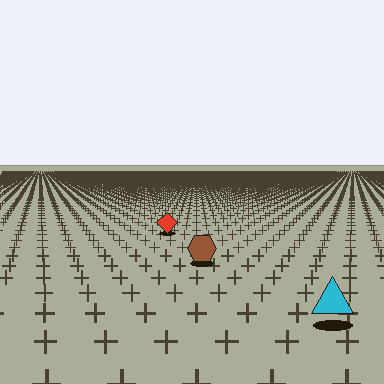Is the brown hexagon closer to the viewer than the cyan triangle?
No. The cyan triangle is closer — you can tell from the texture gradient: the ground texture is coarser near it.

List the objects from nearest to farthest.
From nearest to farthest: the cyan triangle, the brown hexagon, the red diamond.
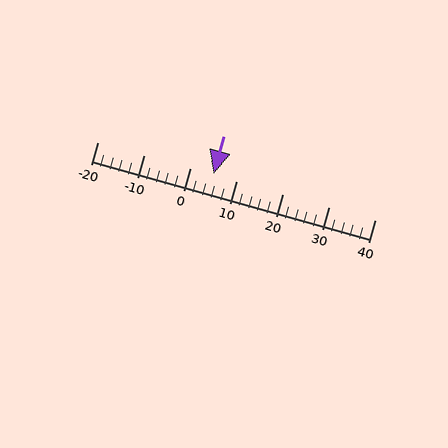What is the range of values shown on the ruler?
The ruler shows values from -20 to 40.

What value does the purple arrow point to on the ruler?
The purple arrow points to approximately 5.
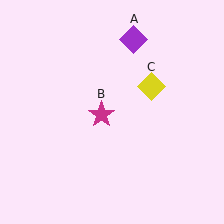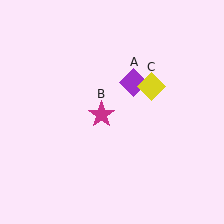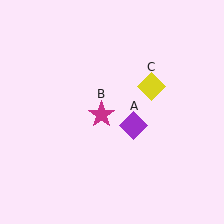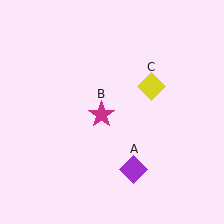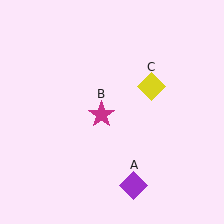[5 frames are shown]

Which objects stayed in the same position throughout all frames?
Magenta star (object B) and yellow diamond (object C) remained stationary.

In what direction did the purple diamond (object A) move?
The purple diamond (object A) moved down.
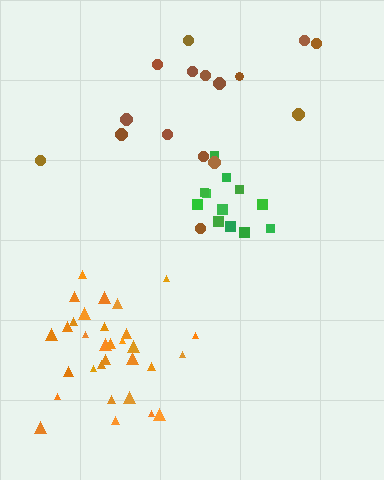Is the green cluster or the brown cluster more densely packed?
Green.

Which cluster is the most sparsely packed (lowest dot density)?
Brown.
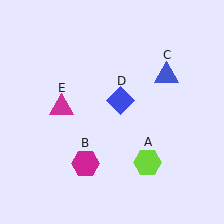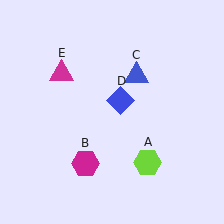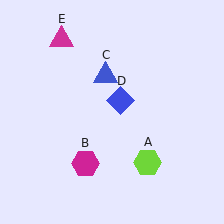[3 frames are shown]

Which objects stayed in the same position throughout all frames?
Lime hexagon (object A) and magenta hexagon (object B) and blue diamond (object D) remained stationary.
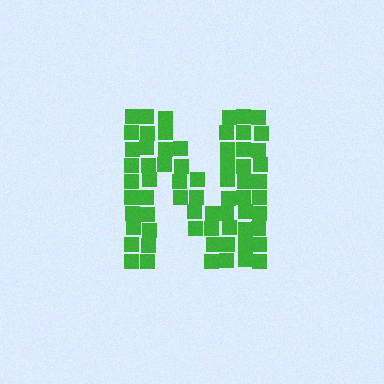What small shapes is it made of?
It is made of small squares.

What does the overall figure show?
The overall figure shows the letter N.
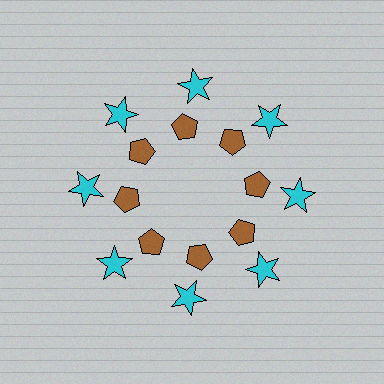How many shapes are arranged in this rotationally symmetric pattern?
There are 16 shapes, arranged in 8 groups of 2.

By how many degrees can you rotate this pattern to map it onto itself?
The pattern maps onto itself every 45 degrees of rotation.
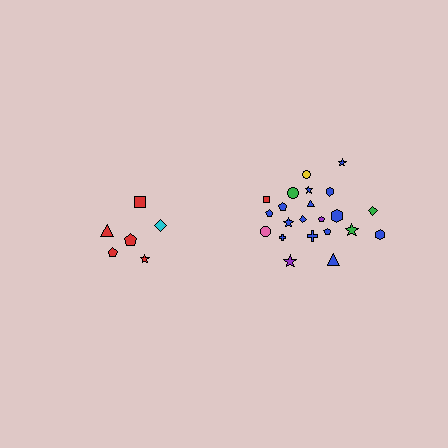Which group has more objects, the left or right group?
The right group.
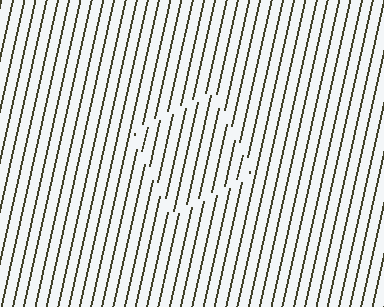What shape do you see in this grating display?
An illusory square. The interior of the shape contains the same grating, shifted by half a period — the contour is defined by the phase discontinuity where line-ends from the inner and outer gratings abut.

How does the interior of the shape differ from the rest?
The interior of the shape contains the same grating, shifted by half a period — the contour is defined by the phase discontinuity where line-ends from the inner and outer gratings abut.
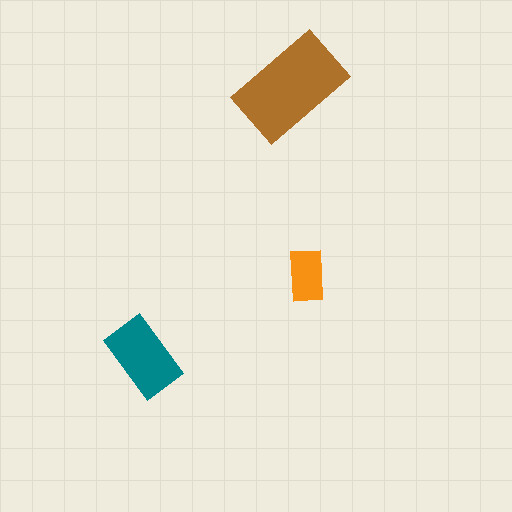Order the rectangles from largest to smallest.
========================================
**GIVEN REQUEST**: Copy every record above exactly, leaving out any pictures.

**TASK ANSWER**:
Is the brown hexagon closer to the viewer than the cyan triangle?
No. The cyan triangle is closer — you can tell from the texture gradient: the ground texture is coarser near it.

List the objects from nearest to farthest.
From nearest to farthest: the cyan triangle, the brown hexagon, the red diamond.
What is the range of values shown on the ruler?
The ruler shows values from -20 to 40.

What value does the purple arrow point to on the ruler?
The purple arrow points to approximately 5.
[5 frames are shown]

Which objects stayed in the same position throughout all frames?
Magenta star (object B) and yellow diamond (object C) remained stationary.

In what direction did the purple diamond (object A) move?
The purple diamond (object A) moved down.
Is the green cluster or the brown cluster more densely packed?
Green.

Which cluster is the most sparsely packed (lowest dot density)?
Brown.
[3 frames are shown]

Which objects stayed in the same position throughout all frames?
Lime hexagon (object A) and magenta hexagon (object B) and blue diamond (object D) remained stationary.
What small shapes is it made of?
It is made of small squares.

What does the overall figure show?
The overall figure shows the letter N.
How many shapes are arranged in this rotationally symmetric pattern?
There are 16 shapes, arranged in 8 groups of 2.

By how many degrees can you rotate this pattern to map it onto itself?
The pattern maps onto itself every 45 degrees of rotation.
Which group has more objects, the left or right group?
The right group.
What shape do you see in this grating display?
An illusory square. The interior of the shape contains the same grating, shifted by half a period — the contour is defined by the phase discontinuity where line-ends from the inner and outer gratings abut.

How does the interior of the shape differ from the rest?
The interior of the shape contains the same grating, shifted by half a period — the contour is defined by the phase discontinuity where line-ends from the inner and outer gratings abut.
Order the rectangles from largest to smallest.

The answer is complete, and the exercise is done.